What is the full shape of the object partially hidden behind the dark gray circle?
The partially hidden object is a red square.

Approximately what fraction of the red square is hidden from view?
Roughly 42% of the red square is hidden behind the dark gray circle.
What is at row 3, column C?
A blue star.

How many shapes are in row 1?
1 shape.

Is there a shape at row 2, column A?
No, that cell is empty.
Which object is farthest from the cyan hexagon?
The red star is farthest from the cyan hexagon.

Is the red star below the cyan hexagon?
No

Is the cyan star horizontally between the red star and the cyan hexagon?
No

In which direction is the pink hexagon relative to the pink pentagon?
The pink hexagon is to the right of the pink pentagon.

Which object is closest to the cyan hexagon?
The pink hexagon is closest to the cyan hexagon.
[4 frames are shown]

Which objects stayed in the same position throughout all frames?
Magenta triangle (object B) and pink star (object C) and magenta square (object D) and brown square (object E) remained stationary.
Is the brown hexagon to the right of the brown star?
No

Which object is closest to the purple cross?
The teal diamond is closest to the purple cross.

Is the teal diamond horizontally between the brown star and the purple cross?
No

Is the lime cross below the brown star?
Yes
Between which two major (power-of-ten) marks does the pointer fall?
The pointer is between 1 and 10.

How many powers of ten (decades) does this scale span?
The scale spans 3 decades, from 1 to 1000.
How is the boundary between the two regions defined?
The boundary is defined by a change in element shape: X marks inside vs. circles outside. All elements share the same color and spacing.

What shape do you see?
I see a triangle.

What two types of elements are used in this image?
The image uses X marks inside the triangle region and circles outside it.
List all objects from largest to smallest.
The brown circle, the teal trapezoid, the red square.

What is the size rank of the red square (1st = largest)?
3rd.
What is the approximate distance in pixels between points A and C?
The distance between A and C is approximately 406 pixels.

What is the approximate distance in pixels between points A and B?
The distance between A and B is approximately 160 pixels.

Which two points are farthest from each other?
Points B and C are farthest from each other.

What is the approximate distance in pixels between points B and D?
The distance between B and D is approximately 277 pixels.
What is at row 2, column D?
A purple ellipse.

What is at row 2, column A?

━━━━━━━━

■ WRITTEN INSTRUCTION
Write out every record verbatim.

■ ANSWER
What is the full shape of the object partially hidden behind the dark gray circle?
The partially hidden object is a red square.

Approximately what fraction of the red square is hidden from view?
Roughly 42% of the red square is hidden behind the dark gray circle.
What is at row 3, column C?
A blue star.

How many shapes are in row 1?
1 shape.

Is there a shape at row 2, column A?
No, that cell is empty.
Which object is farthest from the cyan hexagon?
The red star is farthest from the cyan hexagon.

Is the red star below the cyan hexagon?
No

Is the cyan star horizontally between the red star and the cyan hexagon?
No

In which direction is the pink hexagon relative to the pink pentagon?
The pink hexagon is to the right of the pink pentagon.

Which object is closest to the cyan hexagon?
The pink hexagon is closest to the cyan hexagon.
[4 frames are shown]

Which objects stayed in the same position throughout all frames?
Magenta triangle (object B) and pink star (object C) and magenta square (object D) and brown square (object E) remained stationary.
Is the brown hexagon to the right of the brown star?
No

Which object is closest to the purple cross?
The teal diamond is closest to the purple cross.

Is the teal diamond horizontally between the brown star and the purple cross?
No

Is the lime cross below the brown star?
Yes
Between which two major (power-of-ten) marks does the pointer fall?
The pointer is between 1 and 10.

How many powers of ten (decades) does this scale span?
The scale spans 3 decades, from 1 to 1000.
How is the boundary between the two regions defined?
The boundary is defined by a change in element shape: X marks inside vs. circles outside. All elements share the same color and spacing.

What shape do you see?
I see a triangle.

What two types of elements are used in this image?
The image uses X marks inside the triangle region and circles outside it.
List all objects from largest to smallest.
The brown circle, the teal trapezoid, the red square.

What is the size rank of the red square (1st = largest)?
3rd.
What is the approximate distance in pixels between points A and C?
The distance between A and C is approximately 406 pixels.

What is the approximate distance in pixels between points A and B?
The distance between A and B is approximately 160 pixels.

Which two points are farthest from each other?
Points B and C are farthest from each other.

What is the approximate distance in pixels between points B and D?
The distance between B and D is approximately 277 pixels.
What is at row 2, column D?
A purple ellipse.

What is at row 2, column A?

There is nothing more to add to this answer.